## Task description:
Output all the data exactly. Pictures do not belong in the copy.

[Extracted data entries]
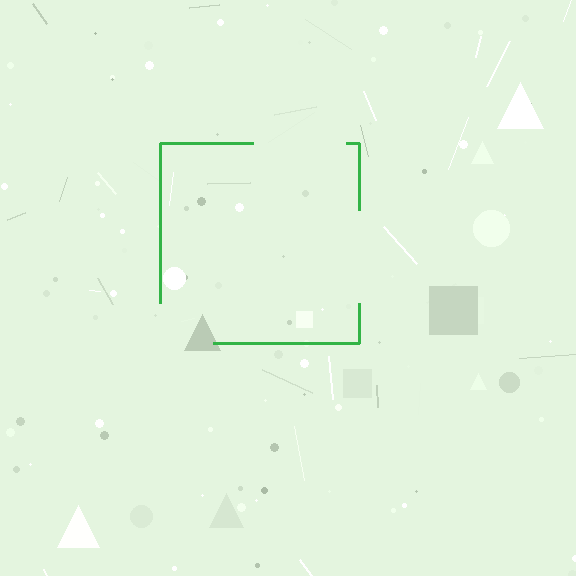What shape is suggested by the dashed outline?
The dashed outline suggests a square.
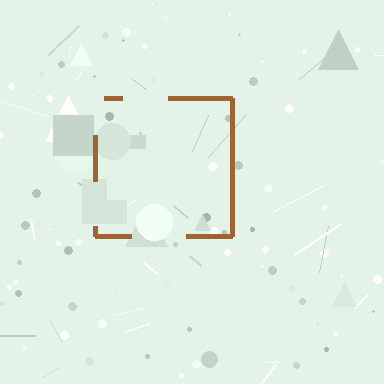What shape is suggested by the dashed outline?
The dashed outline suggests a square.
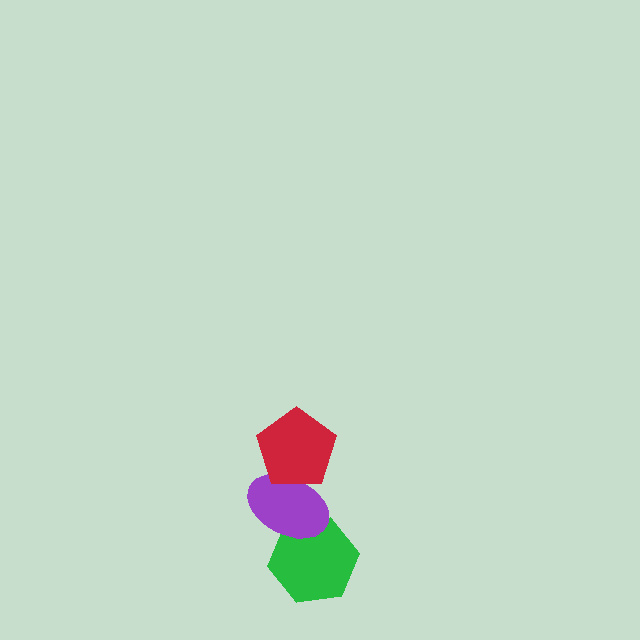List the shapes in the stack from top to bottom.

## Response to this task:
What shape is suggested by the dashed outline?
The dashed outline suggests a square.
What shape is suggested by the dashed outline?
The dashed outline suggests a square.
List the shapes in the stack from top to bottom.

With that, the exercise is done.